Transcribe every entry word for word, leaving out all images.

——————

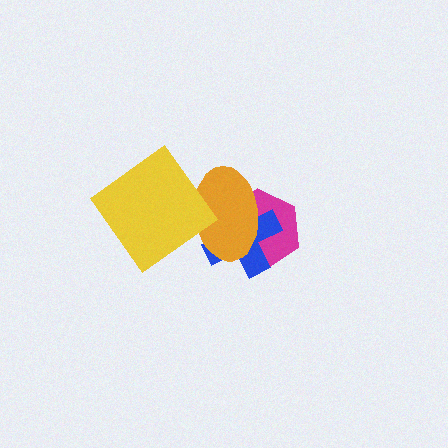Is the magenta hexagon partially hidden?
Yes, it is partially covered by another shape.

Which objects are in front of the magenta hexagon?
2 objects cover part of the magenta hexagon: the blue cross and the orange ellipse.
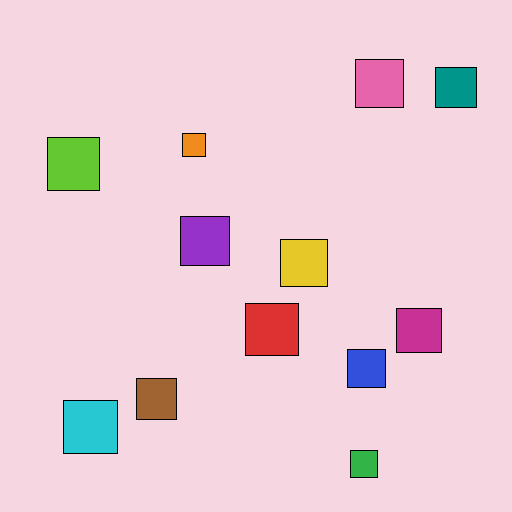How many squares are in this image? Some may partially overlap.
There are 12 squares.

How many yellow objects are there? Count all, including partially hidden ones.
There is 1 yellow object.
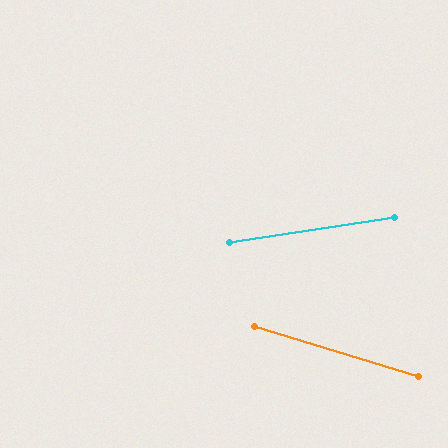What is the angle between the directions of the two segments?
Approximately 26 degrees.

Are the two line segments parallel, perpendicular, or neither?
Neither parallel nor perpendicular — they differ by about 26°.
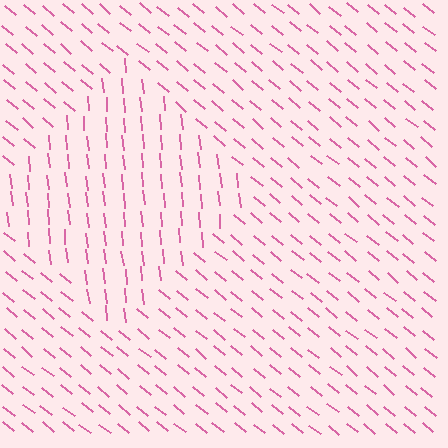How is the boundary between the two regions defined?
The boundary is defined purely by a change in line orientation (approximately 45 degrees difference). All lines are the same color and thickness.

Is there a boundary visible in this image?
Yes, there is a texture boundary formed by a change in line orientation.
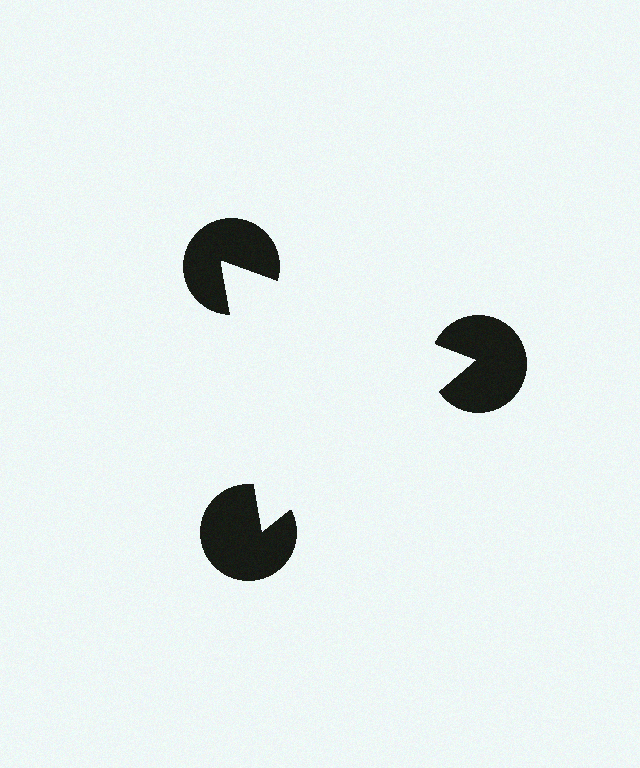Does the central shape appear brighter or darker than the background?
It typically appears slightly brighter than the background, even though no actual brightness change is drawn.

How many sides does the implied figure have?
3 sides.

——————

Finished answer —
Is the magenta hexagon partially hidden?
Yes, it is partially covered by another shape.

Which objects are in front of the magenta hexagon?
2 objects cover part of the magenta hexagon: the blue cross and the orange ellipse.
How many squares are in this image? Some may partially overlap.
There are 12 squares.

How many yellow objects are there? Count all, including partially hidden ones.
There is 1 yellow object.
What is the angle between the directions of the two segments?
Approximately 26 degrees.

Are the two line segments parallel, perpendicular, or neither?
Neither parallel nor perpendicular — they differ by about 26°.
How is the boundary between the two regions defined?
The boundary is defined purely by a change in line orientation (approximately 45 degrees difference). All lines are the same color and thickness.

Is there a boundary visible in this image?
Yes, there is a texture boundary formed by a change in line orientation.
Does the central shape appear brighter or darker than the background?
It typically appears slightly brighter than the background, even though no actual brightness change is drawn.

How many sides does the implied figure have?
3 sides.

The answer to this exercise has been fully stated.